BEGIN Provided information

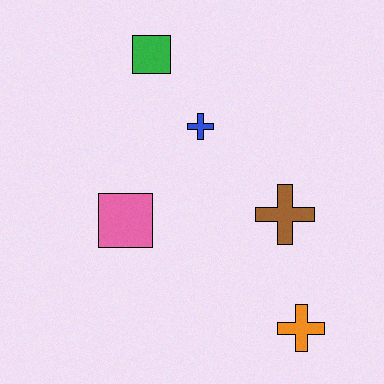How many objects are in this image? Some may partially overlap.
There are 5 objects.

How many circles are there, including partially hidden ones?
There are no circles.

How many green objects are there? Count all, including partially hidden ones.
There is 1 green object.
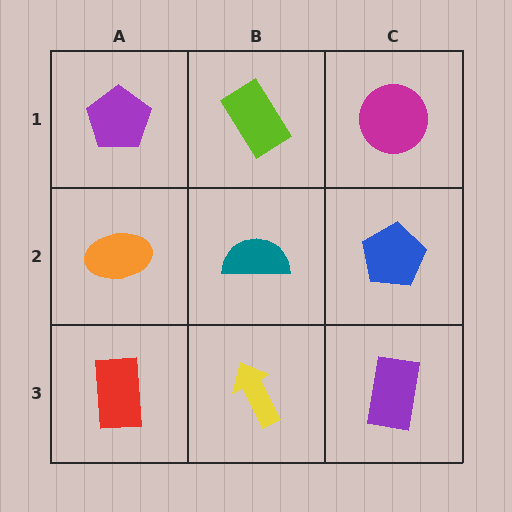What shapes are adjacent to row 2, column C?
A magenta circle (row 1, column C), a purple rectangle (row 3, column C), a teal semicircle (row 2, column B).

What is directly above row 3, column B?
A teal semicircle.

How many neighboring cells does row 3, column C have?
2.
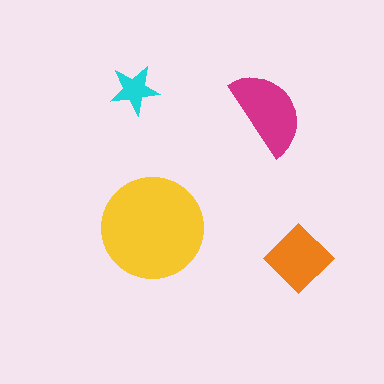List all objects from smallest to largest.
The cyan star, the orange diamond, the magenta semicircle, the yellow circle.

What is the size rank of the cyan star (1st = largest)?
4th.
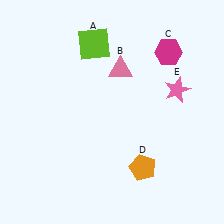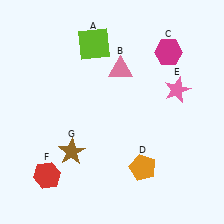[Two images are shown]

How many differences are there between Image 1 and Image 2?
There are 2 differences between the two images.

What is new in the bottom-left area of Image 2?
A brown star (G) was added in the bottom-left area of Image 2.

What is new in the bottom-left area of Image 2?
A red hexagon (F) was added in the bottom-left area of Image 2.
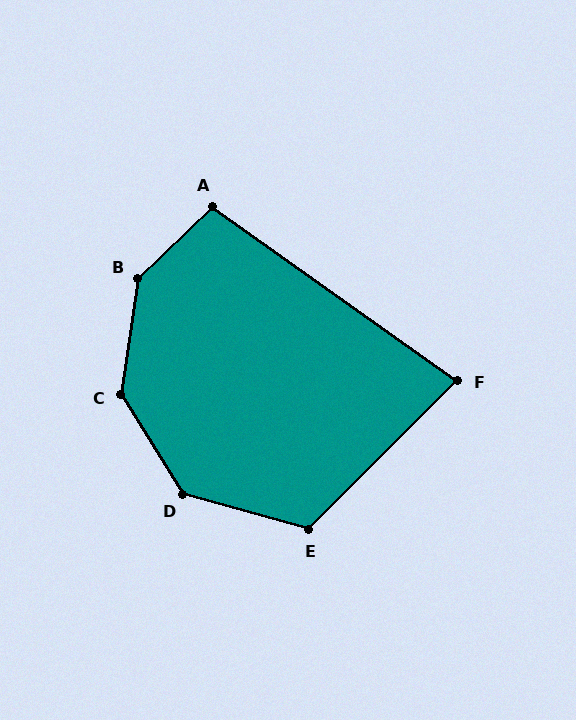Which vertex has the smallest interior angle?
F, at approximately 80 degrees.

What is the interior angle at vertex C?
Approximately 140 degrees (obtuse).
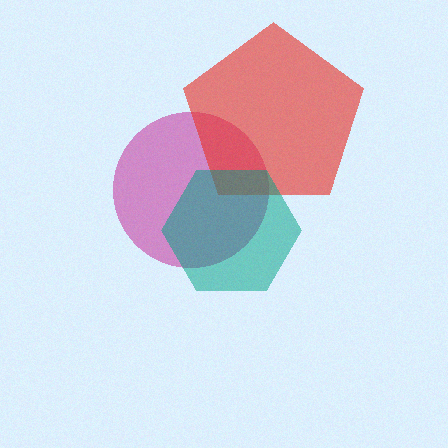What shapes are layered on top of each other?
The layered shapes are: a magenta circle, a red pentagon, a teal hexagon.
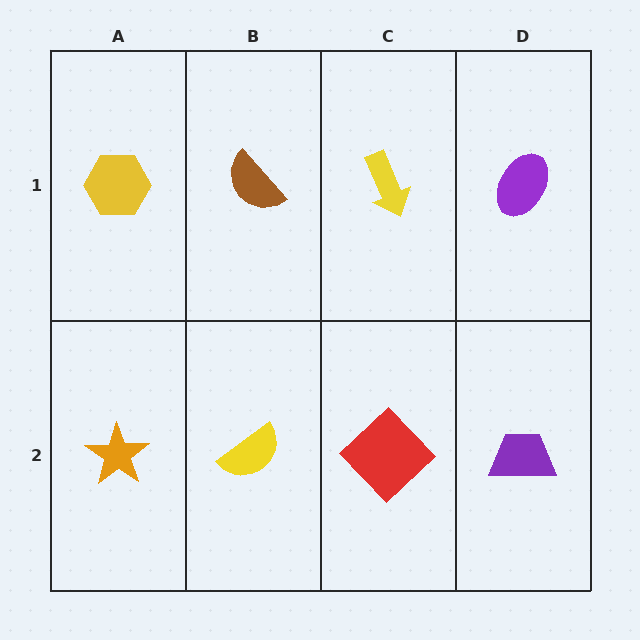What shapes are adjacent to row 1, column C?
A red diamond (row 2, column C), a brown semicircle (row 1, column B), a purple ellipse (row 1, column D).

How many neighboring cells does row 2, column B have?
3.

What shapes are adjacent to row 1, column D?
A purple trapezoid (row 2, column D), a yellow arrow (row 1, column C).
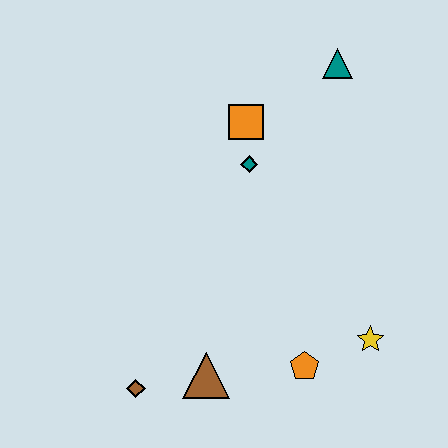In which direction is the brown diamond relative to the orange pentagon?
The brown diamond is to the left of the orange pentagon.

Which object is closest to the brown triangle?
The brown diamond is closest to the brown triangle.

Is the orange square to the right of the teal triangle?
No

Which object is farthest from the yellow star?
The teal triangle is farthest from the yellow star.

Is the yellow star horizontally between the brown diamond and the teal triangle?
No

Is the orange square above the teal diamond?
Yes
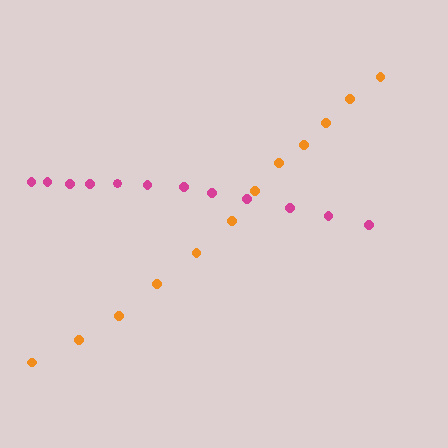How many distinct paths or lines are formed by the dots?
There are 2 distinct paths.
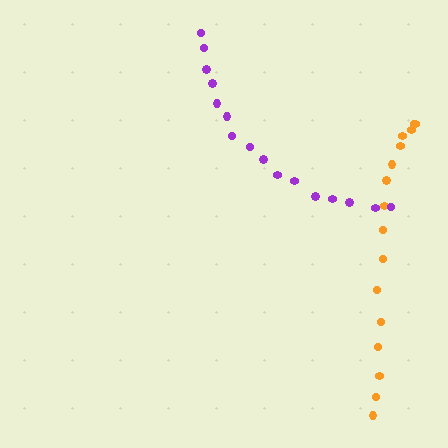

END Provided information

# Task instructions
Please output exactly the lines from the line containing "What shapes are adjacent to row 1, column D?" through the last line of the records above, both included, and leave out any pictures.

# Written solution
What shapes are adjacent to row 1, column D?
A purple trapezoid (row 2, column D), a yellow arrow (row 1, column C).
In which direction is the brown diamond relative to the orange pentagon?
The brown diamond is to the left of the orange pentagon.

Which object is closest to the brown triangle?
The brown diamond is closest to the brown triangle.

Is the orange square to the right of the teal triangle?
No

Which object is farthest from the yellow star?
The teal triangle is farthest from the yellow star.

Is the yellow star horizontally between the brown diamond and the teal triangle?
No

Is the orange square above the teal diamond?
Yes
How many distinct paths or lines are formed by the dots?
There are 2 distinct paths.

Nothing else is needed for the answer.